Reproduce the following material exactly, including every line.

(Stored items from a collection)

╭──

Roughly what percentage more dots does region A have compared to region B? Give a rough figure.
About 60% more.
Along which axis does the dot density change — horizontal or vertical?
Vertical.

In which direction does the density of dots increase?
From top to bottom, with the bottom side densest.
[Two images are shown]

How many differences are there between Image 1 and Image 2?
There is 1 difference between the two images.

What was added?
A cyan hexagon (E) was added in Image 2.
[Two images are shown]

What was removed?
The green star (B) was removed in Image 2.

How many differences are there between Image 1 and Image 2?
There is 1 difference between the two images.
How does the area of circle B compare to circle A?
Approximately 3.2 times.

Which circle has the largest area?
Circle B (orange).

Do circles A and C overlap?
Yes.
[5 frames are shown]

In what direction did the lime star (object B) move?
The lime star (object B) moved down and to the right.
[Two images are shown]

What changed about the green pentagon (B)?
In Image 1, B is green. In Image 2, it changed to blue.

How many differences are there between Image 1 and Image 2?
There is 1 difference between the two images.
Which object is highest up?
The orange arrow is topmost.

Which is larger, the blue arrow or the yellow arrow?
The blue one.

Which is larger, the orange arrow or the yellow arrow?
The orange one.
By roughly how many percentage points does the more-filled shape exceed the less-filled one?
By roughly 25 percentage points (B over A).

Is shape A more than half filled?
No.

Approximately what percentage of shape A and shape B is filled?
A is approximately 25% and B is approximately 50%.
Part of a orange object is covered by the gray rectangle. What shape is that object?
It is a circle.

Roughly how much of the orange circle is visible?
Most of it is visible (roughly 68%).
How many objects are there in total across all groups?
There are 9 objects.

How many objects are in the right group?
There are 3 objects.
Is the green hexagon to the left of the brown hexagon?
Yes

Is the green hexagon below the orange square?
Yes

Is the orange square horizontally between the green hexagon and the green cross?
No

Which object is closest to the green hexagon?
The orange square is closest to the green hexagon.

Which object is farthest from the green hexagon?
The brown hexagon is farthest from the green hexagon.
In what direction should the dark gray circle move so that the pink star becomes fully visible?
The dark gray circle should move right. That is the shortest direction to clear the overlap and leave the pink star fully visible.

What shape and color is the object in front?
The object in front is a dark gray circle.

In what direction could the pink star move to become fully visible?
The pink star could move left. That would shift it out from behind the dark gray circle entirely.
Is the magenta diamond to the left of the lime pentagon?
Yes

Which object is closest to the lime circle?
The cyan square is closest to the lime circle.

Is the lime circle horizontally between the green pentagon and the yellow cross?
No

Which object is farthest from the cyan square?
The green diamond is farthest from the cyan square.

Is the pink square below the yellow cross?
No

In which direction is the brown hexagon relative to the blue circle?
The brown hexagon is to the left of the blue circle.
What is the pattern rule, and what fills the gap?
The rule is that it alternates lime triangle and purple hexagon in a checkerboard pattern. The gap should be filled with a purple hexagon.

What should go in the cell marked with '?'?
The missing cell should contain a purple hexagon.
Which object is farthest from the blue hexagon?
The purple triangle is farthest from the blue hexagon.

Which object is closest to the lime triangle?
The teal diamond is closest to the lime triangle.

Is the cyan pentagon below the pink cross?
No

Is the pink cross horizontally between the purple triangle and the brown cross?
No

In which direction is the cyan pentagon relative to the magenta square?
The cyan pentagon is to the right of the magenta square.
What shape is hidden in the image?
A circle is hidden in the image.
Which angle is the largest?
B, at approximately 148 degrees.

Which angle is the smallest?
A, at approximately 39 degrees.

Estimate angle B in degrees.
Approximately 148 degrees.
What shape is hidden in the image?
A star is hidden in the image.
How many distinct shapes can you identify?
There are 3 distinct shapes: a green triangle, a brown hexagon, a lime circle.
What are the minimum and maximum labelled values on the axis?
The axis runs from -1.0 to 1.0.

╰──

_Response to the exercise:_
Roughly what percentage more dots does region A have compared to region B? Give a rough figure.
About 60% more.
Along which axis does the dot density change — horizontal or vertical?
Vertical.

In which direction does the density of dots increase?
From top to bottom, with the bottom side densest.
[Two images are shown]

How many differences are there between Image 1 and Image 2?
There is 1 difference between the two images.

What was added?
A cyan hexagon (E) was added in Image 2.
[Two images are shown]

What was removed?
The green star (B) was removed in Image 2.

How many differences are there between Image 1 and Image 2?
There is 1 difference between the two images.
How does the area of circle B compare to circle A?
Approximately 3.2 times.

Which circle has the largest area?
Circle B (orange).

Do circles A and C overlap?
Yes.
[5 frames are shown]

In what direction did the lime star (object B) move?
The lime star (object B) moved down and to the right.
[Two images are shown]

What changed about the green pentagon (B)?
In Image 1, B is green. In Image 2, it changed to blue.

How many differences are there between Image 1 and Image 2?
There is 1 difference between the two images.
Which object is highest up?
The orange arrow is topmost.

Which is larger, the blue arrow or the yellow arrow?
The blue one.

Which is larger, the orange arrow or the yellow arrow?
The orange one.
By roughly how many percentage points does the more-filled shape exceed the less-filled one?
By roughly 25 percentage points (B over A).

Is shape A more than half filled?
No.

Approximately what percentage of shape A and shape B is filled?
A is approximately 25% and B is approximately 50%.
Part of a orange object is covered by the gray rectangle. What shape is that object?
It is a circle.

Roughly how much of the orange circle is visible?
Most of it is visible (roughly 68%).
How many objects are there in total across all groups?
There are 9 objects.

How many objects are in the right group?
There are 3 objects.
Is the green hexagon to the left of the brown hexagon?
Yes

Is the green hexagon below the orange square?
Yes

Is the orange square horizontally between the green hexagon and the green cross?
No

Which object is closest to the green hexagon?
The orange square is closest to the green hexagon.

Which object is farthest from the green hexagon?
The brown hexagon is farthest from the green hexagon.
In what direction should the dark gray circle move so that the pink star becomes fully visible?
The dark gray circle should move right. That is the shortest direction to clear the overlap and leave the pink star fully visible.

What shape and color is the object in front?
The object in front is a dark gray circle.

In what direction could the pink star move to become fully visible?
The pink star could move left. That would shift it out from behind the dark gray circle entirely.
Is the magenta diamond to the left of the lime pentagon?
Yes

Which object is closest to the lime circle?
The cyan square is closest to the lime circle.

Is the lime circle horizontally between the green pentagon and the yellow cross?
No

Which object is farthest from the cyan square?
The green diamond is farthest from the cyan square.

Is the pink square below the yellow cross?
No

In which direction is the brown hexagon relative to the blue circle?
The brown hexagon is to the left of the blue circle.
What is the pattern rule, and what fills the gap?
The rule is that it alternates lime triangle and purple hexagon in a checkerboard pattern. The gap should be filled with a purple hexagon.

What should go in the cell marked with '?'?
The missing cell should contain a purple hexagon.
Which object is farthest from the blue hexagon?
The purple triangle is farthest from the blue hexagon.

Which object is closest to the lime triangle?
The teal diamond is closest to the lime triangle.

Is the cyan pentagon below the pink cross?
No

Is the pink cross horizontally between the purple triangle and the brown cross?
No

In which direction is the cyan pentagon relative to the magenta square?
The cyan pentagon is to the right of the magenta square.
What shape is hidden in the image?
A circle is hidden in the image.
Which angle is the largest?
B, at approximately 148 degrees.

Which angle is the smallest?
A, at approximately 39 degrees.

Estimate angle B in degrees.
Approximately 148 degrees.
What shape is hidden in the image?
A star is hidden in the image.
How many distinct shapes can you identify?
There are 3 distinct shapes: a green triangle, a brown hexagon, a lime circle.
What are the minimum and maximum labelled values on the axis?
The axis runs from -1.0 to 1.0.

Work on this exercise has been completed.